**ROWS:**
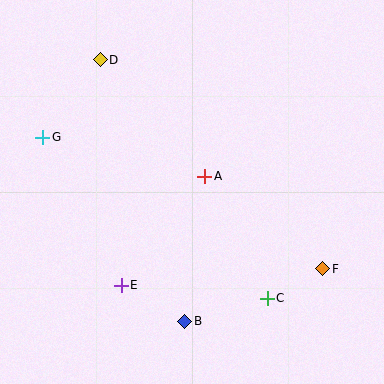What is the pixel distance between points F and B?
The distance between F and B is 148 pixels.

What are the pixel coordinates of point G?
Point G is at (43, 138).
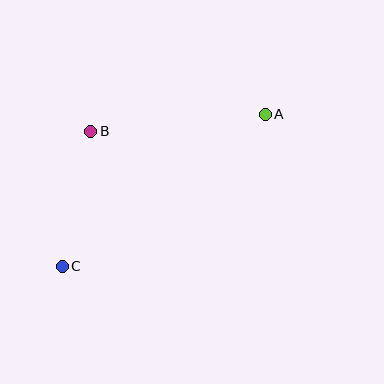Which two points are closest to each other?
Points B and C are closest to each other.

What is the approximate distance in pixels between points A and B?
The distance between A and B is approximately 175 pixels.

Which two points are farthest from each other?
Points A and C are farthest from each other.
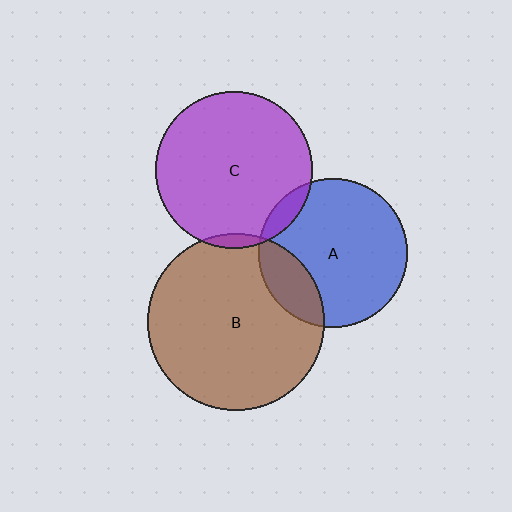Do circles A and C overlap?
Yes.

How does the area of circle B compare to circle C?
Approximately 1.3 times.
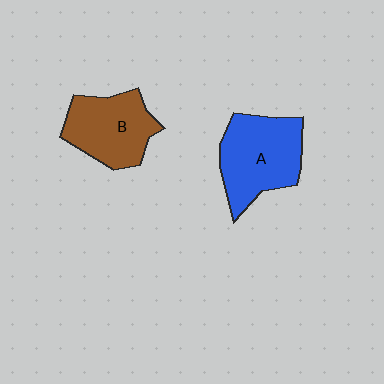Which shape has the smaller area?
Shape B (brown).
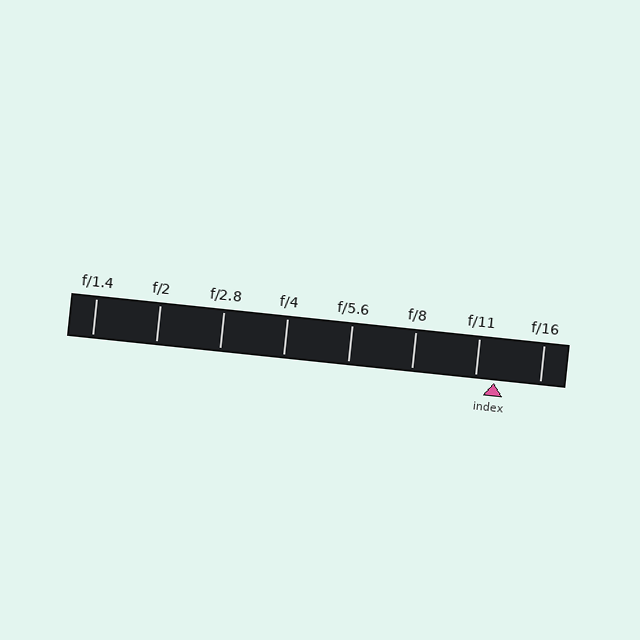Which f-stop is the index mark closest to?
The index mark is closest to f/11.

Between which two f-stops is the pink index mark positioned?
The index mark is between f/11 and f/16.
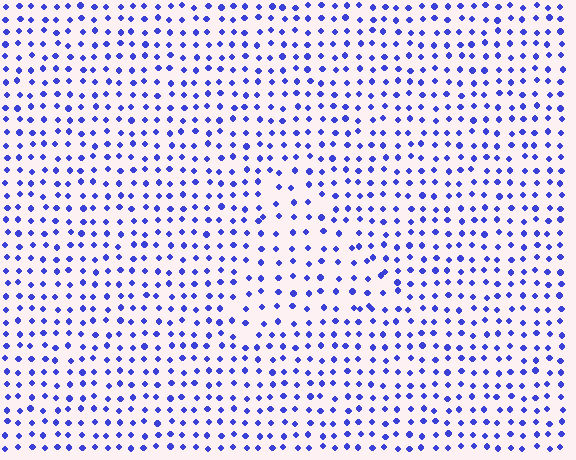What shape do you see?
I see a triangle.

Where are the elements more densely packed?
The elements are more densely packed outside the triangle boundary.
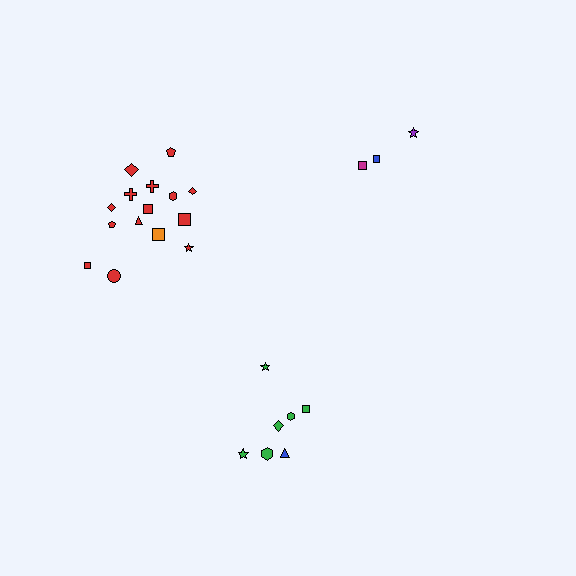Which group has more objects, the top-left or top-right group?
The top-left group.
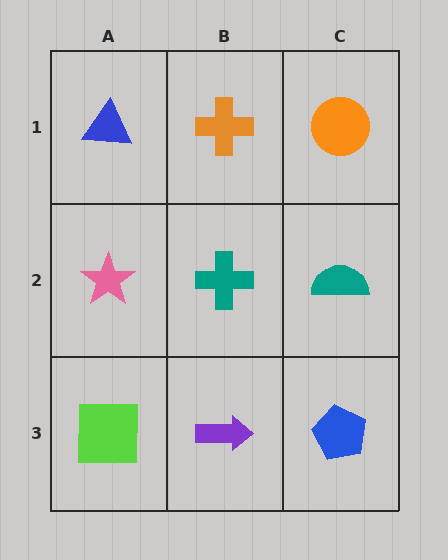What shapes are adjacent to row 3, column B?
A teal cross (row 2, column B), a lime square (row 3, column A), a blue pentagon (row 3, column C).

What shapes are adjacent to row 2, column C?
An orange circle (row 1, column C), a blue pentagon (row 3, column C), a teal cross (row 2, column B).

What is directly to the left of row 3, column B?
A lime square.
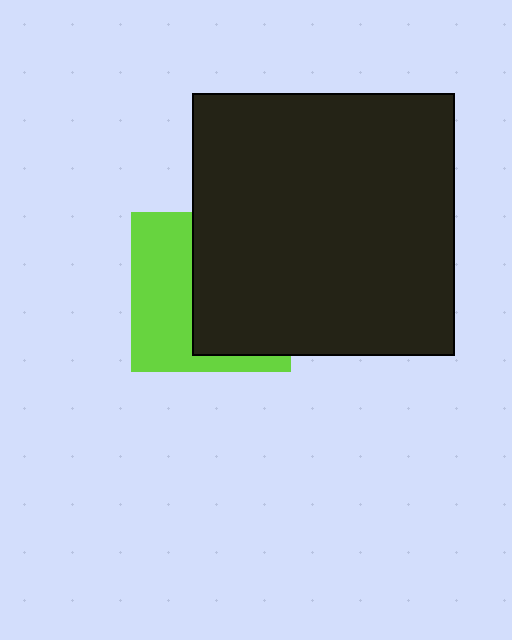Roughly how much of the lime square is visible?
A small part of it is visible (roughly 44%).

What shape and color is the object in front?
The object in front is a black square.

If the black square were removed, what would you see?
You would see the complete lime square.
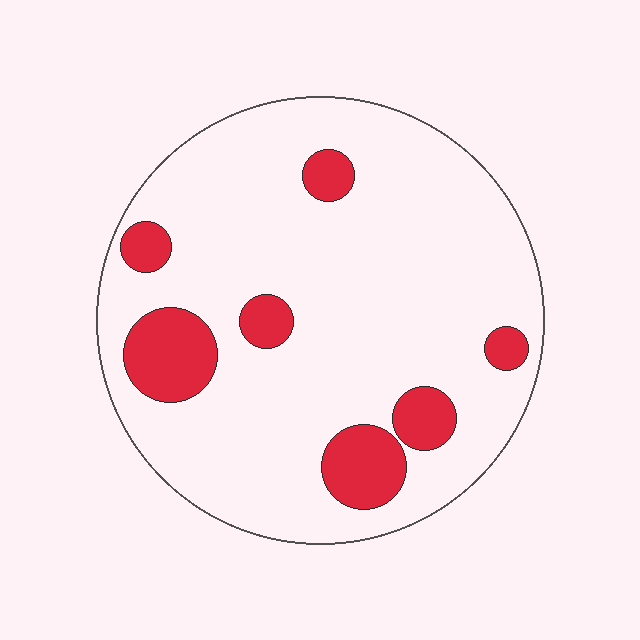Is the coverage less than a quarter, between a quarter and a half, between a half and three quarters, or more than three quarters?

**DIRECTION:** All of the data above should be transcribed verbatim, with pictures omitted.

**SOLUTION TO THIS PROBLEM:**
What is the pixel distance between points F and B?
The distance between F and B is 148 pixels.

What are the pixel coordinates of point G?
Point G is at (43, 138).
Which two points are closest to each other?
Points B and C are closest to each other.

What is the approximate distance in pixels between points A and B?
The distance between A and B is approximately 175 pixels.

Which two points are farthest from each other?
Points A and C are farthest from each other.
Do circles A and C overlap?
Yes.

How does the area of circle B compare to circle C?
Approximately 1.3 times.
Which shape has the smaller area?
Shape B (brown).
Which f-stop is the index mark closest to?
The index mark is closest to f/11.

Between which two f-stops is the pink index mark positioned?
The index mark is between f/11 and f/16.
What shape do you see?
I see a triangle.

Where are the elements more densely packed?
The elements are more densely packed outside the triangle boundary.
Which group has more objects, the top-left or top-right group?
The top-left group.
What shapes are adjacent to row 3, column B?
A teal cross (row 2, column B), a lime square (row 3, column A), a blue pentagon (row 3, column C).

What shapes are adjacent to row 2, column C?
An orange circle (row 1, column C), a blue pentagon (row 3, column C), a teal cross (row 2, column B).

What is directly to the left of row 3, column B?
A lime square.
Roughly how much of the lime square is visible?
A small part of it is visible (roughly 44%).

What shape and color is the object in front?
The object in front is a black square.

If the black square were removed, what would you see?
You would see the complete lime square.
Is the coverage less than a quarter, between a quarter and a half, between a half and three quarters, or more than three quarters?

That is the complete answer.